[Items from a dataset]
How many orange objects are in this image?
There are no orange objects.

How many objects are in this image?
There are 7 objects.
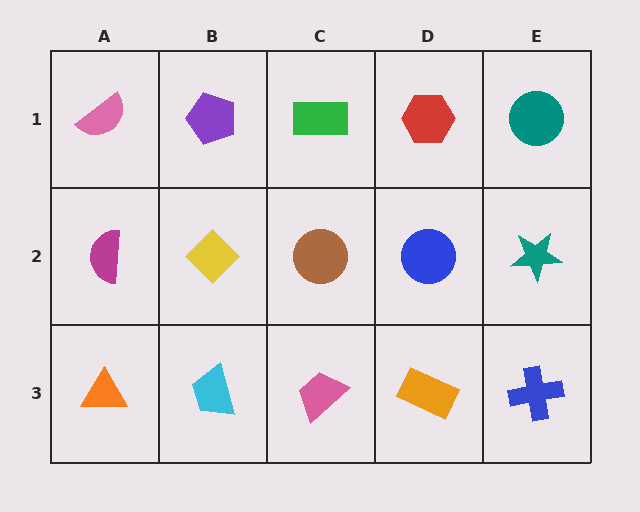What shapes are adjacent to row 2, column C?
A green rectangle (row 1, column C), a pink trapezoid (row 3, column C), a yellow diamond (row 2, column B), a blue circle (row 2, column D).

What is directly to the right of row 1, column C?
A red hexagon.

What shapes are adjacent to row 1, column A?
A magenta semicircle (row 2, column A), a purple pentagon (row 1, column B).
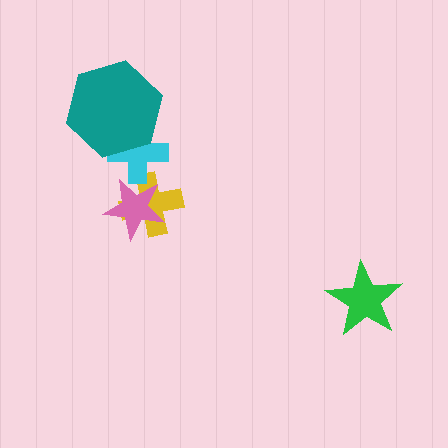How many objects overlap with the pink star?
1 object overlaps with the pink star.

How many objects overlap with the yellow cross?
2 objects overlap with the yellow cross.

• **What the task requires**
Take the line that contains "What shapes are adjacent to row 2, column C?" as the first and the last line of the records as the end, and please quote those lines exactly, pictures omitted.

• **Correct output**
What shapes are adjacent to row 2, column C?
A green rectangle (row 1, column C), a pink trapezoid (row 3, column C), a yellow diamond (row 2, column B), a blue circle (row 2, column D).

What is directly to the right of row 1, column C?
A red hexagon.

What shapes are adjacent to row 1, column A?
A magenta semicircle (row 2, column A), a purple pentagon (row 1, column B).
How many objects overlap with the pink star?
1 object overlaps with the pink star.

How many objects overlap with the yellow cross?
2 objects overlap with the yellow cross.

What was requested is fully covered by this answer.